>> Begin Material to process
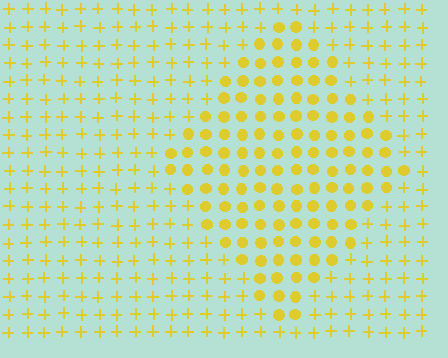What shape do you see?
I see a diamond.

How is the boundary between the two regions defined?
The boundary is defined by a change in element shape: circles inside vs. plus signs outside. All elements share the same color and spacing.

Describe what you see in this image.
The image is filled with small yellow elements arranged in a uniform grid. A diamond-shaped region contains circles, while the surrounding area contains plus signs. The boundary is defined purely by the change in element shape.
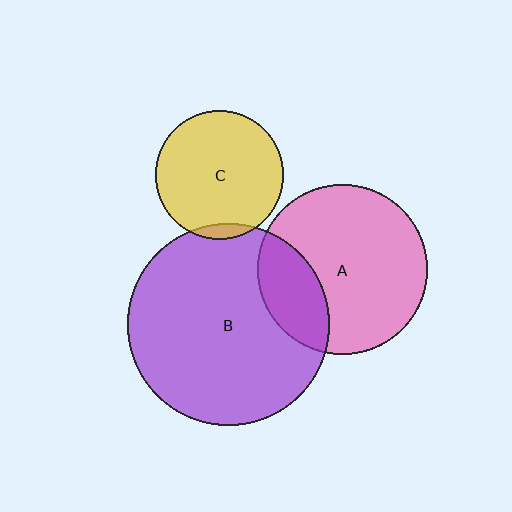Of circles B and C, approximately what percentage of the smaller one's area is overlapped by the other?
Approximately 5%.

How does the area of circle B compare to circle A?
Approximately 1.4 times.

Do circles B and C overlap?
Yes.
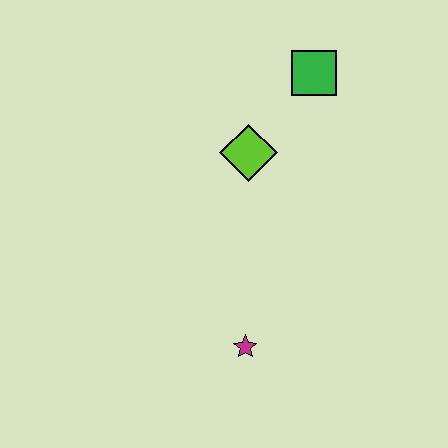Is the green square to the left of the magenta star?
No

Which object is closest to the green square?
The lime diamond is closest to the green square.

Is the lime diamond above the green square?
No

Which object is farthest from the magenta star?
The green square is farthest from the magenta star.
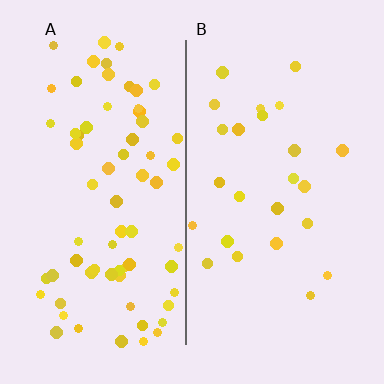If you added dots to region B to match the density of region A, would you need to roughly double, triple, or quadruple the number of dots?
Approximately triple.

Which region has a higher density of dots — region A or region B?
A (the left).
>> End Material to process
What the task asks:
Pictures are excluded; output everything else in the data verbatim.

Result for this exercise:
What shape do you see?
I see a diamond.

How is the boundary between the two regions defined?
The boundary is defined by a change in element shape: circles inside vs. plus signs outside. All elements share the same color and spacing.

Describe what you see in this image.
The image is filled with small yellow elements arranged in a uniform grid. A diamond-shaped region contains circles, while the surrounding area contains plus signs. The boundary is defined purely by the change in element shape.
Of circles B and C, approximately what percentage of the smaller one's area is overlapped by the other?
Approximately 5%.

How does the area of circle B compare to circle A?
Approximately 1.4 times.

Do circles B and C overlap?
Yes.
Is the green square to the left of the magenta star?
No

Which object is closest to the green square?
The lime diamond is closest to the green square.

Is the lime diamond above the green square?
No

Which object is farthest from the magenta star?
The green square is farthest from the magenta star.
If you added dots to region B to match the density of region A, would you need to roughly double, triple, or quadruple the number of dots?
Approximately triple.

Which region has a higher density of dots — region A or region B?
A (the left).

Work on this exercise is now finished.